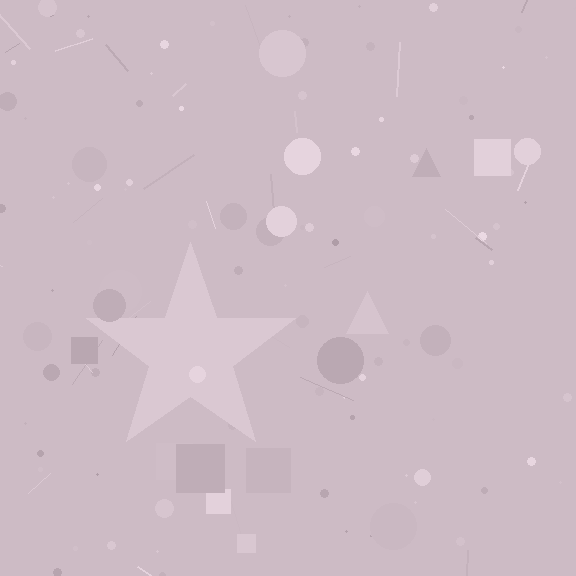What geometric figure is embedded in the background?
A star is embedded in the background.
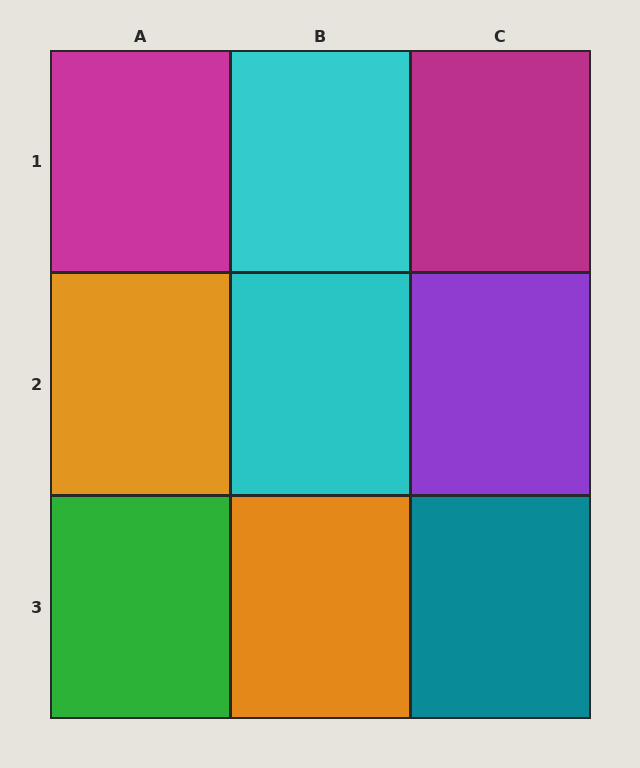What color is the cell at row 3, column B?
Orange.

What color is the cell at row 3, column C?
Teal.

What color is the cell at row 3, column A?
Green.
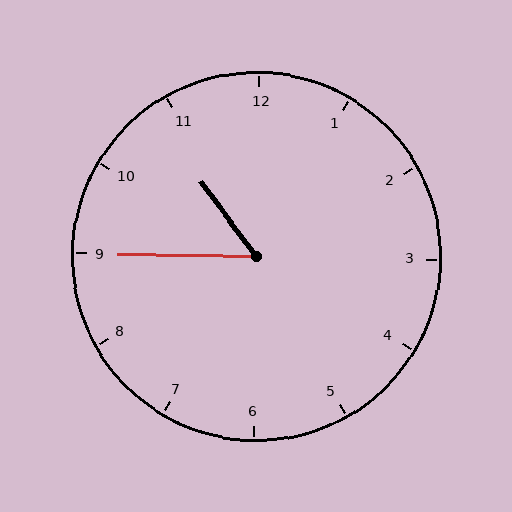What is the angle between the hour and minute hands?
Approximately 52 degrees.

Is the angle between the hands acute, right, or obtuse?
It is acute.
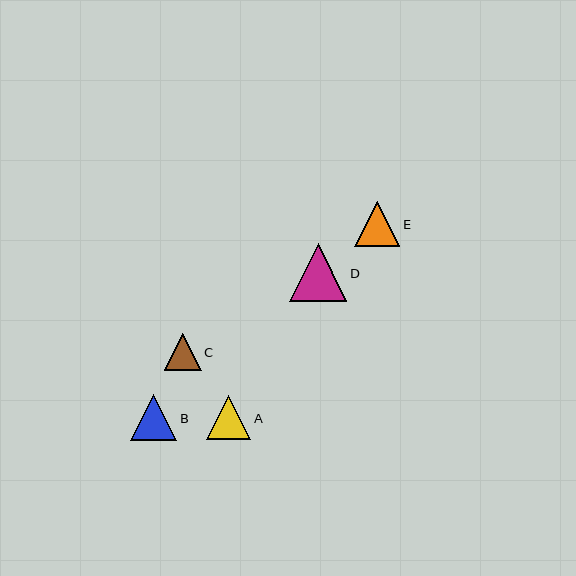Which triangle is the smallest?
Triangle C is the smallest with a size of approximately 37 pixels.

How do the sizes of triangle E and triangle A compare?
Triangle E and triangle A are approximately the same size.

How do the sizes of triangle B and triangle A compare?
Triangle B and triangle A are approximately the same size.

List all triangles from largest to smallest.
From largest to smallest: D, B, E, A, C.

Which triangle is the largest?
Triangle D is the largest with a size of approximately 58 pixels.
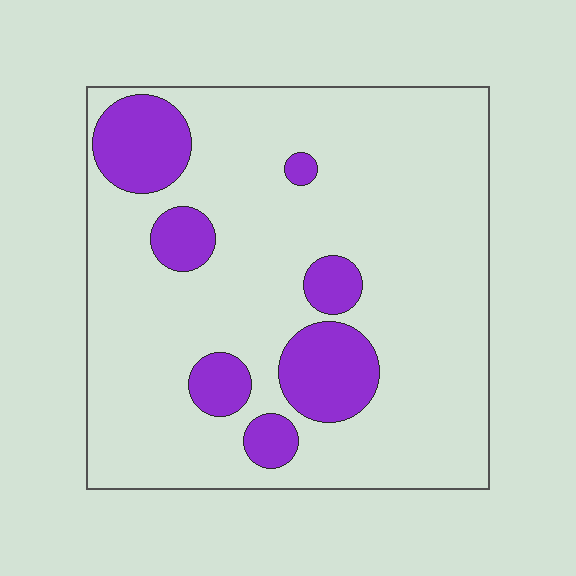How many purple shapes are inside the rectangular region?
7.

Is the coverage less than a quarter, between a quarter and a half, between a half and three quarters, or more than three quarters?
Less than a quarter.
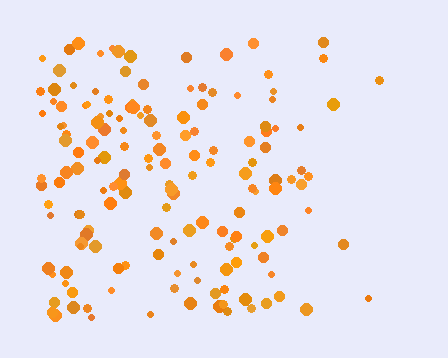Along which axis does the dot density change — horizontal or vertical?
Horizontal.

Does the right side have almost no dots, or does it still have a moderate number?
Still a moderate number, just noticeably fewer than the left.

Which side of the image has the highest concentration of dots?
The left.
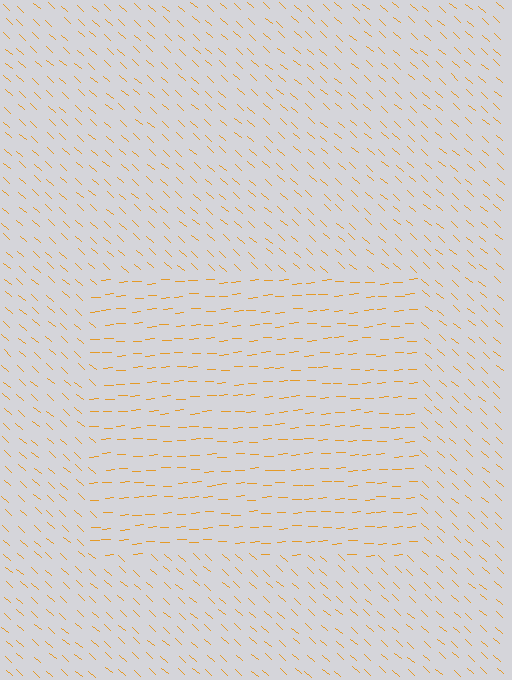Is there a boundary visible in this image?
Yes, there is a texture boundary formed by a change in line orientation.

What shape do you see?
I see a rectangle.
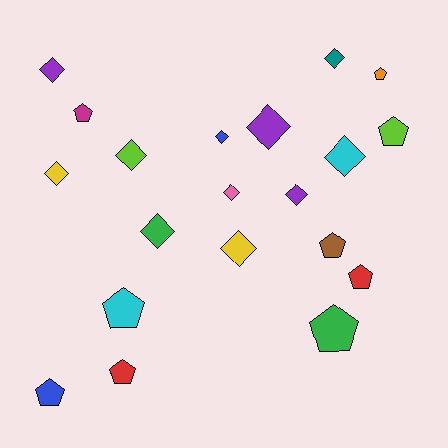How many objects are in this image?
There are 20 objects.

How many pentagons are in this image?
There are 9 pentagons.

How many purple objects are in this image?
There are 3 purple objects.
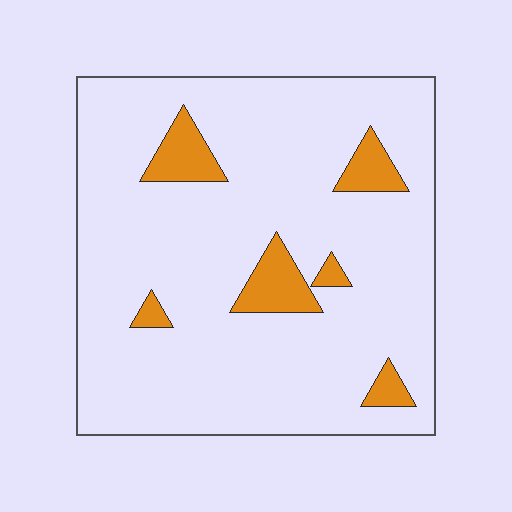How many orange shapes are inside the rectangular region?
6.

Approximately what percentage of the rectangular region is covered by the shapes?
Approximately 10%.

**SHORT PROBLEM**
Restate each entry word for word, please, but drop any images it holds.

**SOLUTION TO THIS EXERCISE**
What geometric figure is embedded in the background?
A star is embedded in the background.
What color is the cell at row 3, column B?
Orange.

What color is the cell at row 3, column C?
Teal.

What color is the cell at row 3, column A?
Green.
What is the angle between the hour and minute hands?
Approximately 52 degrees.

Is the angle between the hands acute, right, or obtuse?
It is acute.
Which triangle is the smallest?
Triangle C is the smallest with a size of approximately 37 pixels.

How do the sizes of triangle E and triangle A compare?
Triangle E and triangle A are approximately the same size.

How do the sizes of triangle B and triangle A compare?
Triangle B and triangle A are approximately the same size.

List all triangles from largest to smallest.
From largest to smallest: D, B, E, A, C.

Which triangle is the largest?
Triangle D is the largest with a size of approximately 58 pixels.
How many purple shapes are inside the rectangular region?
7.

Is the coverage less than a quarter, between a quarter and a half, between a half and three quarters, or more than three quarters?
Less than a quarter.
Along which axis does the dot density change — horizontal or vertical?
Horizontal.

Does the right side have almost no dots, or does it still have a moderate number?
Still a moderate number, just noticeably fewer than the left.

Which side of the image has the highest concentration of dots?
The left.
Is there a boundary visible in this image?
Yes, there is a texture boundary formed by a change in line orientation.

What shape do you see?
I see a rectangle.
How many objects are in this image?
There are 20 objects.

How many pentagons are in this image?
There are 9 pentagons.

How many purple objects are in this image?
There are 3 purple objects.
How many orange shapes are inside the rectangular region?
6.

Approximately what percentage of the rectangular region is covered by the shapes?
Approximately 10%.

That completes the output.